▸ **Exercise details**: Restate exactly, and only, the lines from the one with "How many groups of similar items are there?" through the end of the data, with both of those end lines kept. Drop any pictures.

## start Raw records

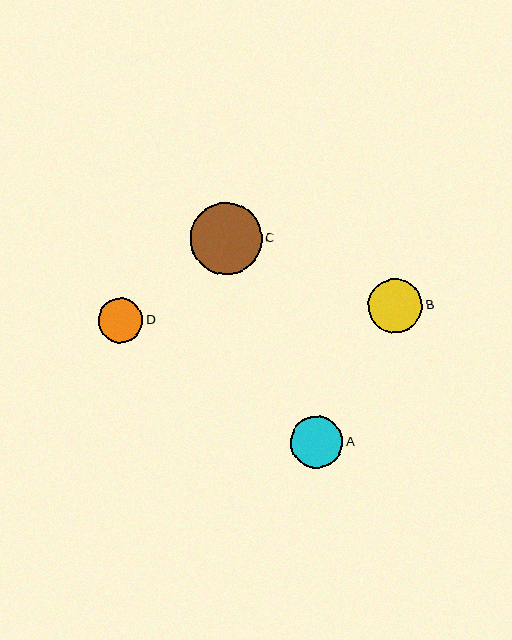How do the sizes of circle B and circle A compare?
Circle B and circle A are approximately the same size.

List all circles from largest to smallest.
From largest to smallest: C, B, A, D.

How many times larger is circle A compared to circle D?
Circle A is approximately 1.2 times the size of circle D.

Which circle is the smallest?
Circle D is the smallest with a size of approximately 45 pixels.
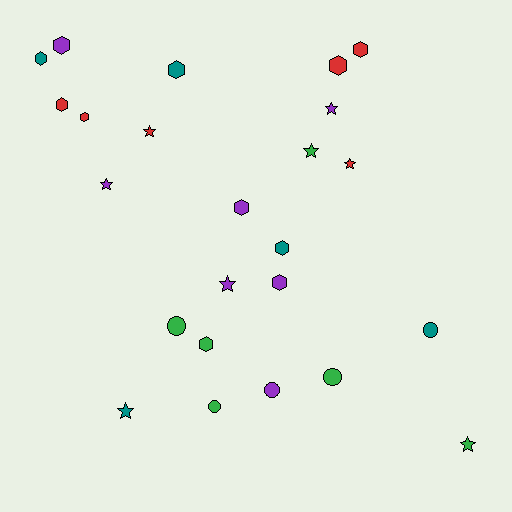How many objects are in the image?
There are 24 objects.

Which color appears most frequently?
Purple, with 7 objects.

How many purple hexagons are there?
There are 3 purple hexagons.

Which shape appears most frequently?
Hexagon, with 11 objects.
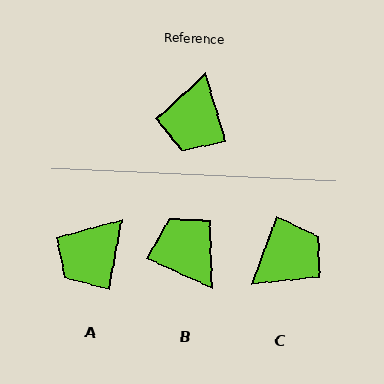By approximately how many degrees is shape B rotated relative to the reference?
Approximately 131 degrees clockwise.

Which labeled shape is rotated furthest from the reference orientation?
C, about 143 degrees away.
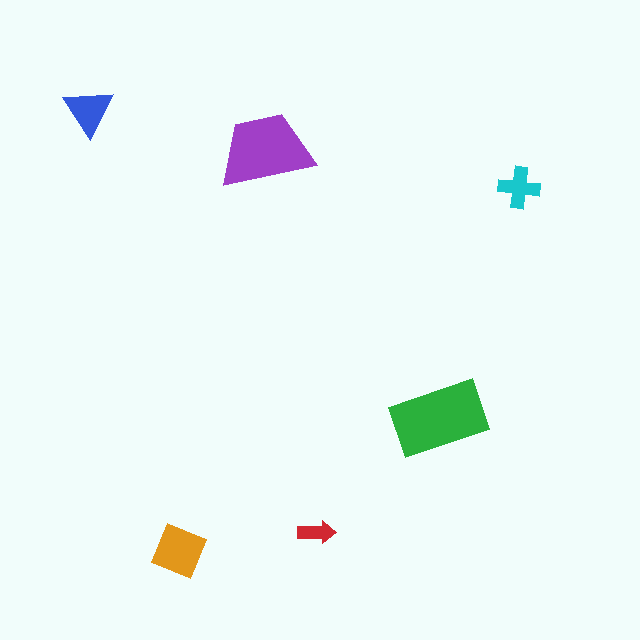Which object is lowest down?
The orange diamond is bottommost.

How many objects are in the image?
There are 6 objects in the image.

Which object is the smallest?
The red arrow.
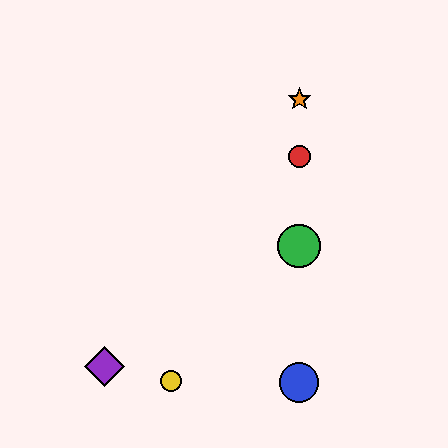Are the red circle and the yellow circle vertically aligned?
No, the red circle is at x≈299 and the yellow circle is at x≈171.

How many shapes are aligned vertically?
4 shapes (the red circle, the blue circle, the green circle, the orange star) are aligned vertically.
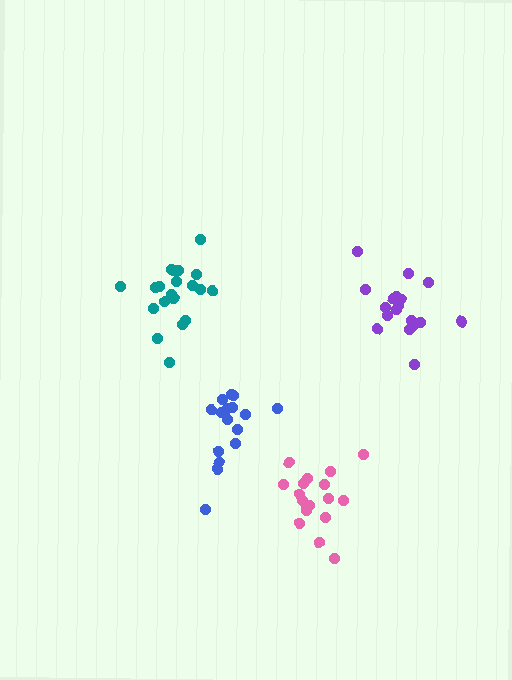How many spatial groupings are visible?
There are 4 spatial groupings.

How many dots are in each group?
Group 1: 16 dots, Group 2: 18 dots, Group 3: 20 dots, Group 4: 18 dots (72 total).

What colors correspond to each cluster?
The clusters are colored: blue, purple, teal, pink.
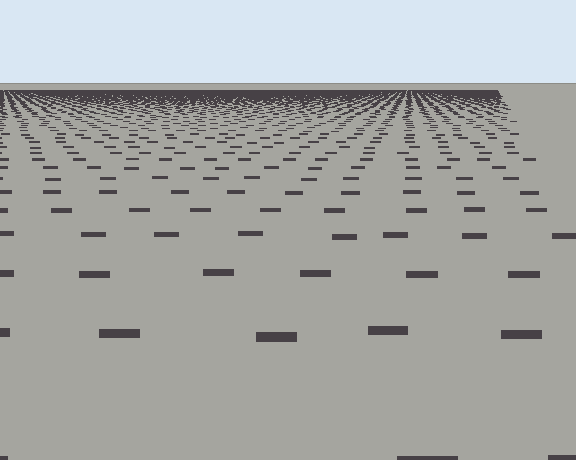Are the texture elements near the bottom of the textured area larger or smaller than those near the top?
Larger. Near the bottom, elements are closer to the viewer and appear at a bigger on-screen size.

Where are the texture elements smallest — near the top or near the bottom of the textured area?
Near the top.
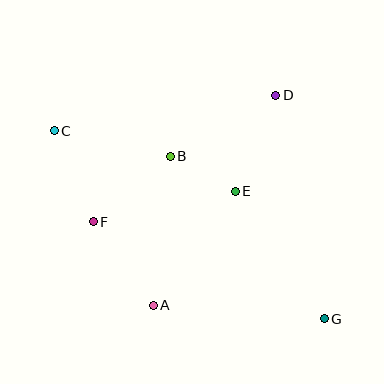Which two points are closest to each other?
Points B and E are closest to each other.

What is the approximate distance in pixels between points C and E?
The distance between C and E is approximately 191 pixels.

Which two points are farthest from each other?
Points C and G are farthest from each other.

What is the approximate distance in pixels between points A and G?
The distance between A and G is approximately 172 pixels.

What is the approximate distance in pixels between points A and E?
The distance between A and E is approximately 140 pixels.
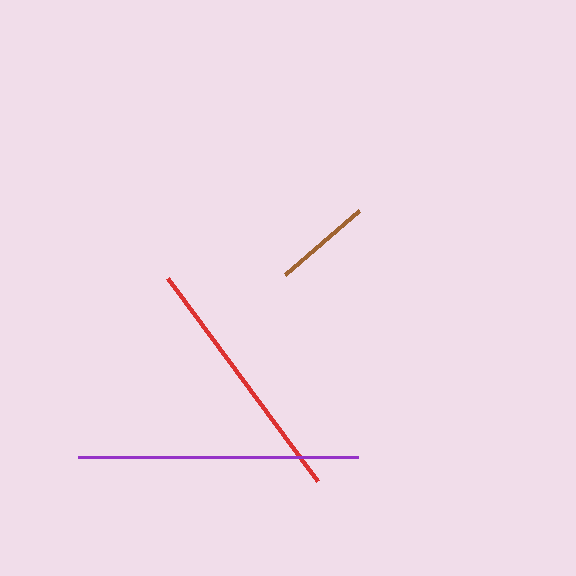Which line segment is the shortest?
The brown line is the shortest at approximately 97 pixels.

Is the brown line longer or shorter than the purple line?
The purple line is longer than the brown line.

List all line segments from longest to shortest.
From longest to shortest: purple, red, brown.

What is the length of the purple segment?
The purple segment is approximately 280 pixels long.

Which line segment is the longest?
The purple line is the longest at approximately 280 pixels.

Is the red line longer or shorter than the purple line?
The purple line is longer than the red line.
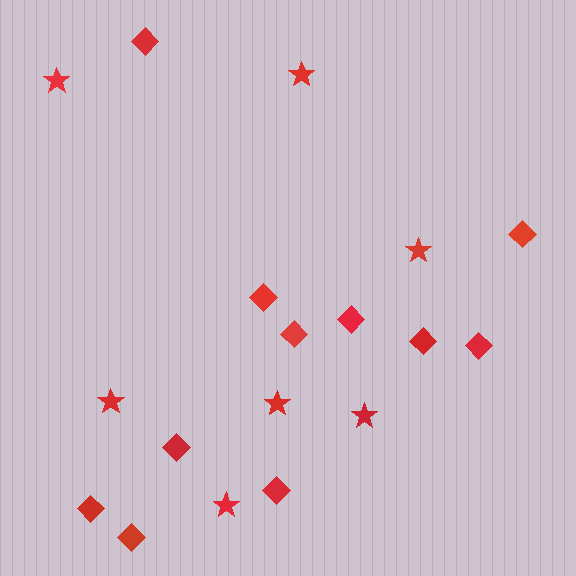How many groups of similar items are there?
There are 2 groups: one group of diamonds (11) and one group of stars (7).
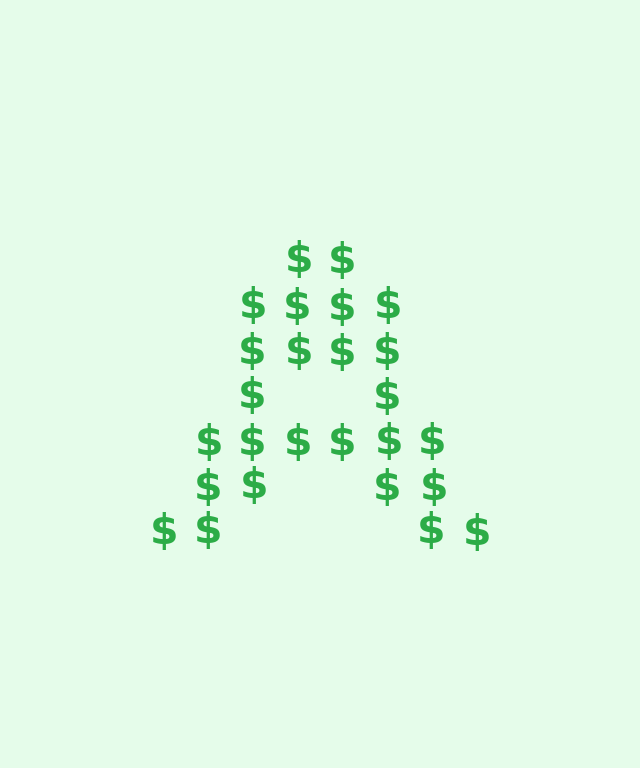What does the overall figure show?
The overall figure shows the letter A.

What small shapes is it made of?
It is made of small dollar signs.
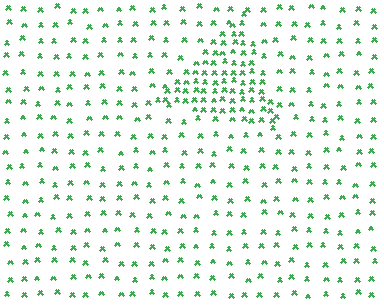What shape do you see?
I see a triangle.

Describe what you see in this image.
The image contains small green elements arranged at two different densities. A triangle-shaped region is visible where the elements are more densely packed than the surrounding area.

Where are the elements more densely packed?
The elements are more densely packed inside the triangle boundary.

## end Raw records

▸ **Answer to the task**:
How many groups of similar items are there?
There are 2 groups: one group of diamonds (11) and one group of stars (7).
What does the overall figure show?
The overall figure shows the letter A.

What small shapes is it made of?
It is made of small dollar signs.
What shape do you see?
I see a triangle.

Describe what you see in this image.
The image contains small green elements arranged at two different densities. A triangle-shaped region is visible where the elements are more densely packed than the surrounding area.

Where are the elements more densely packed?
The elements are more densely packed inside the triangle boundary.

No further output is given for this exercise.